## AIM
Output exactly the lines that run from the line containing "What are the pixel coordinates of point C?" through the line containing "[5 frames are shown]", with both ends included.

## DATA SUPPLIED

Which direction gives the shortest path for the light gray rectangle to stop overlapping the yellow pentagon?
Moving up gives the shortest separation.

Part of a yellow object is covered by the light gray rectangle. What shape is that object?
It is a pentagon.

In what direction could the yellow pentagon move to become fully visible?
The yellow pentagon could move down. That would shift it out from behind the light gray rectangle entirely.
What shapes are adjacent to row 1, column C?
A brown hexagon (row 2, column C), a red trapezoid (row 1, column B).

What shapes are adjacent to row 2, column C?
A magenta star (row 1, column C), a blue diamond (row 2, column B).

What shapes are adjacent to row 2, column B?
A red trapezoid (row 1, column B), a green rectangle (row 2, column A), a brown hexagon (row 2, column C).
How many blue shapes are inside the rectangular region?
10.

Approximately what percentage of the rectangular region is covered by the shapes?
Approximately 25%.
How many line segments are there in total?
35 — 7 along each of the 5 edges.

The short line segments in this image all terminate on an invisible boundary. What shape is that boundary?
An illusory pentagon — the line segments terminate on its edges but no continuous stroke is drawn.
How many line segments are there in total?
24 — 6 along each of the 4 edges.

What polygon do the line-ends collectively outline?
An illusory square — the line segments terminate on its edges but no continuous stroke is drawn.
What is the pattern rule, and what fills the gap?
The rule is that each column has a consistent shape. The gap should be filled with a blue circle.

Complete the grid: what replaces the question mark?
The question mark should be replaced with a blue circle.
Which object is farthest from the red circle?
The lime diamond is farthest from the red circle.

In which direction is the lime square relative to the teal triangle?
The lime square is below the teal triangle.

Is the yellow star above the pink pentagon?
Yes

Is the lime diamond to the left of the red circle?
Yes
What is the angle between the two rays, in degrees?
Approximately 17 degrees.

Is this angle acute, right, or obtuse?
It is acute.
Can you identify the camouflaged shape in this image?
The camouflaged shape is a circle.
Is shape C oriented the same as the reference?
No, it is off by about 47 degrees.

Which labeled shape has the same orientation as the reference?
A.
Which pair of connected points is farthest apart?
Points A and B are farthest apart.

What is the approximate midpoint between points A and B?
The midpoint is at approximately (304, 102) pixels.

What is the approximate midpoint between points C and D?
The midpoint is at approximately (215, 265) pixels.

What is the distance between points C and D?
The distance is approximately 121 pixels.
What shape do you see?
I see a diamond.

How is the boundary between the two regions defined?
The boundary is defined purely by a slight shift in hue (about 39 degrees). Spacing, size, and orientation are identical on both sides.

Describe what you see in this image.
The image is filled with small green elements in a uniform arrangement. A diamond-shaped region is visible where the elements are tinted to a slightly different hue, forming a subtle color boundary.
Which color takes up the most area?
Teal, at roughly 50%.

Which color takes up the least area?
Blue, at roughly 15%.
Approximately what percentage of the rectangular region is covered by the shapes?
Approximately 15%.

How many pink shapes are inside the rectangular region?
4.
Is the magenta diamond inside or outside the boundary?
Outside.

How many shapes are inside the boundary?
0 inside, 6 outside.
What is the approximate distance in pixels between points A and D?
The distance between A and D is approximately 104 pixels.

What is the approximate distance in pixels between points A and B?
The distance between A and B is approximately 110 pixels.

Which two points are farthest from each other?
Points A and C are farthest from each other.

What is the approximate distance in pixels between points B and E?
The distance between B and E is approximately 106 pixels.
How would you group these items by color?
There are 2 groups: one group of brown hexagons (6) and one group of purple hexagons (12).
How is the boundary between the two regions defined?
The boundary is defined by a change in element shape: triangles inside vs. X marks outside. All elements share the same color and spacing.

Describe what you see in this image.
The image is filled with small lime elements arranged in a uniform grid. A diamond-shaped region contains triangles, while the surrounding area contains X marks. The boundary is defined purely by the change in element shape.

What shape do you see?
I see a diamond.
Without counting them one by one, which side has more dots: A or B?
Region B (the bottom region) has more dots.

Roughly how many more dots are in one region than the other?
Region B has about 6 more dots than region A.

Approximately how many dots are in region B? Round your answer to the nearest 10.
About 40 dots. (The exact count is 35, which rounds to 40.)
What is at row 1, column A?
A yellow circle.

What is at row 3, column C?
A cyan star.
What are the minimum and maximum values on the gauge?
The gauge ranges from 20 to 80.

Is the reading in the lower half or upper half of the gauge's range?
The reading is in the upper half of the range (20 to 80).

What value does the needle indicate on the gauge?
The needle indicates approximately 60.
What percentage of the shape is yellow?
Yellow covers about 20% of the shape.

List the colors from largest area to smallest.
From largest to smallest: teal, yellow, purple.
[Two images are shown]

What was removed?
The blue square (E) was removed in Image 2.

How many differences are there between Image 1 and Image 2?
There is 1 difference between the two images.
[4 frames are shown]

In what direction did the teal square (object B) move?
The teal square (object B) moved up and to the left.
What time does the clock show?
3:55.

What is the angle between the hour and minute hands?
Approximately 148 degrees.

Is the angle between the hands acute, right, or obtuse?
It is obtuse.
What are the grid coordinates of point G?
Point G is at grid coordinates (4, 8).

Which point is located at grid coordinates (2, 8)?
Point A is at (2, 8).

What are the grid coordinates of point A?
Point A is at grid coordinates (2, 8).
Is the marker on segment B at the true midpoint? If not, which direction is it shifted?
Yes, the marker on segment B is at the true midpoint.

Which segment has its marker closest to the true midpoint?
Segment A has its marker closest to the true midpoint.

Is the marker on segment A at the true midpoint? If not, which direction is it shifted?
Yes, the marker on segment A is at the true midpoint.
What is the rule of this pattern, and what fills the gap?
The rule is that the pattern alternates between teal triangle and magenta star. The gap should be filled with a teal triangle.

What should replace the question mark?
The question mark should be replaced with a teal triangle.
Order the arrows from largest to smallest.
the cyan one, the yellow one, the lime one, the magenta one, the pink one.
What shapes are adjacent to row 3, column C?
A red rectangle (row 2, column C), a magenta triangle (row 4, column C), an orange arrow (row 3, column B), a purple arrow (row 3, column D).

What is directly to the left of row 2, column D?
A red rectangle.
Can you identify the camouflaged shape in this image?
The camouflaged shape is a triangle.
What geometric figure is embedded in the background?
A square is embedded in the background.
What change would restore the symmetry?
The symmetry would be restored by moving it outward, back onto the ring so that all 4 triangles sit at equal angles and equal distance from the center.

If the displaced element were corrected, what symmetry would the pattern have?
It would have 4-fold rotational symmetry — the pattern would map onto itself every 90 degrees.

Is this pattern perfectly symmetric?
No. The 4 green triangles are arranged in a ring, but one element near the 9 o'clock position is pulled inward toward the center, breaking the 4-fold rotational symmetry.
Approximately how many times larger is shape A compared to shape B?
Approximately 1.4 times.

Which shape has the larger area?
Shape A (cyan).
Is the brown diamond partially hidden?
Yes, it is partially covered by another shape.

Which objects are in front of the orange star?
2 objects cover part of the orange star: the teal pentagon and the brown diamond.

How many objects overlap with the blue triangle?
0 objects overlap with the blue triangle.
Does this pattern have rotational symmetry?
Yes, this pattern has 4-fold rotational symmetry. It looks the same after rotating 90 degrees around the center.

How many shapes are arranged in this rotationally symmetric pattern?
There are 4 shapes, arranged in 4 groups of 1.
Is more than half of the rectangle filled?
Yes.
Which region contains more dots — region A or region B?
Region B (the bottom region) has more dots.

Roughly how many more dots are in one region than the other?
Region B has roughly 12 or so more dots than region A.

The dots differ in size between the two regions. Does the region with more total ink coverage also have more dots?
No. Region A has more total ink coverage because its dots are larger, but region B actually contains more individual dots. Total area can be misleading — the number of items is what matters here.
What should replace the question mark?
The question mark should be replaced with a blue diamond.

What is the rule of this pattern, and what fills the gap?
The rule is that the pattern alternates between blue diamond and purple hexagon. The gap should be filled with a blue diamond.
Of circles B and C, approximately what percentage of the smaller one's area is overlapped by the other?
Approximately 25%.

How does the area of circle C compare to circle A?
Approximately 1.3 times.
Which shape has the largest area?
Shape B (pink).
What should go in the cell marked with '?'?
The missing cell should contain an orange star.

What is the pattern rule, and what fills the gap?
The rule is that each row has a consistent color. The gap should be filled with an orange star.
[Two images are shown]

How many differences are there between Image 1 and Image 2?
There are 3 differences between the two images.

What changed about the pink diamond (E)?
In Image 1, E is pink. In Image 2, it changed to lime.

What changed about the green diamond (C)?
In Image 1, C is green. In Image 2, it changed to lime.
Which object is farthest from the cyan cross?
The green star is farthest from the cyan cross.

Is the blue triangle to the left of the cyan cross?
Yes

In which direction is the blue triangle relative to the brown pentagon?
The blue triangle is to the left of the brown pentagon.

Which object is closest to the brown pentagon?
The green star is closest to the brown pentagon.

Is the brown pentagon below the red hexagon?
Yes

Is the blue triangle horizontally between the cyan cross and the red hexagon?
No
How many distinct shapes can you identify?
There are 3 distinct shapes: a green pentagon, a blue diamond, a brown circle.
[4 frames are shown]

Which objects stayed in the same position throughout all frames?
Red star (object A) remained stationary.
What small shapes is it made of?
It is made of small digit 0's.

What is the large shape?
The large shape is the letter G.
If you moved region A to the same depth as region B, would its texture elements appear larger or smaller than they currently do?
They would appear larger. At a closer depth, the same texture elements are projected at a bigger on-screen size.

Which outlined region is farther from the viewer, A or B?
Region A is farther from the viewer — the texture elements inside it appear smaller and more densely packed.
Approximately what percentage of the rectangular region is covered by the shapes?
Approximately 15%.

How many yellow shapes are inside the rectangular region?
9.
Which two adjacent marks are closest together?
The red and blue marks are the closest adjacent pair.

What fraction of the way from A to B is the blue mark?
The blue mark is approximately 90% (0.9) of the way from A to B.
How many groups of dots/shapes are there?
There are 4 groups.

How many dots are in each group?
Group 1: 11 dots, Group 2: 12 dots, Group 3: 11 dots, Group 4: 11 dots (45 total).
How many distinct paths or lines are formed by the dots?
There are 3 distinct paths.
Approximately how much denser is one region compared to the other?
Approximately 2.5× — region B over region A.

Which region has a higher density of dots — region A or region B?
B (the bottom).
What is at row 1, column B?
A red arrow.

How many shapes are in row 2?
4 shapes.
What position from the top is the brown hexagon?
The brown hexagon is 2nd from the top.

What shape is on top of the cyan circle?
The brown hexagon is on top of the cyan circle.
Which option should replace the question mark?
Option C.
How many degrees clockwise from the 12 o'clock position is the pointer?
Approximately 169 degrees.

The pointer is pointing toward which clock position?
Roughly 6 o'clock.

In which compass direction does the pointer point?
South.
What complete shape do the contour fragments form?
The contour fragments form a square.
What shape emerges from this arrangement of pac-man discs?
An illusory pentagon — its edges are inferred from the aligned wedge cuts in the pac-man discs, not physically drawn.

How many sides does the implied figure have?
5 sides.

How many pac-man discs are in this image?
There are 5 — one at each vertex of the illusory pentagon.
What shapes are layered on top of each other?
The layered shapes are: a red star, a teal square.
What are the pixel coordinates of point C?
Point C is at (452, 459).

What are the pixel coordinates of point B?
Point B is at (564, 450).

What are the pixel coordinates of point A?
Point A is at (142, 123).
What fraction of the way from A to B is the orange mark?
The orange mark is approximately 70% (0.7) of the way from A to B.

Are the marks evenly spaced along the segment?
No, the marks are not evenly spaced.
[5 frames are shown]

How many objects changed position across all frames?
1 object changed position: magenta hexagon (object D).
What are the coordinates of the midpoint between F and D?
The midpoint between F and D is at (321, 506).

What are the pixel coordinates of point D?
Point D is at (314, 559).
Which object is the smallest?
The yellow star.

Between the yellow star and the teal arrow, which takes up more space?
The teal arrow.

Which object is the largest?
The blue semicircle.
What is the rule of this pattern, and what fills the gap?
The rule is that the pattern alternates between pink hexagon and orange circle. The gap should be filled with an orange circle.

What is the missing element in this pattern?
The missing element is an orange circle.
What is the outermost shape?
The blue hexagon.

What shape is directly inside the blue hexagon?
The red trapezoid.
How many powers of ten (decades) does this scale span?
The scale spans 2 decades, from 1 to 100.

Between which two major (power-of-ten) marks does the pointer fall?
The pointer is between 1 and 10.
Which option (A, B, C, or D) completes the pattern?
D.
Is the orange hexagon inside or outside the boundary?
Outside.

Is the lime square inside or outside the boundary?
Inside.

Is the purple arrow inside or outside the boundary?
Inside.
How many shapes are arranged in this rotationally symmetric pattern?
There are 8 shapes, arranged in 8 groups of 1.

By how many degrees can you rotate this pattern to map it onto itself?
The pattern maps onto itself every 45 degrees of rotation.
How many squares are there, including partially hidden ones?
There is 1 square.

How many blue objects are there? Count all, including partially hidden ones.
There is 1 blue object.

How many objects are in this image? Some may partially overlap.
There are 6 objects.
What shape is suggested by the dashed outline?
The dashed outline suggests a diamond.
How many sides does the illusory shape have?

## FINAL RESULT
What are the pixel coordinates of point C?
Point C is at (452, 459).

What are the pixel coordinates of point B?
Point B is at (564, 450).

What are the pixel coordinates of point A?
Point A is at (142, 123).
What fraction of the way from A to B is the orange mark?
The orange mark is approximately 70% (0.7) of the way from A to B.

Are the marks evenly spaced along the segment?
No, the marks are not evenly spaced.
[5 frames are shown]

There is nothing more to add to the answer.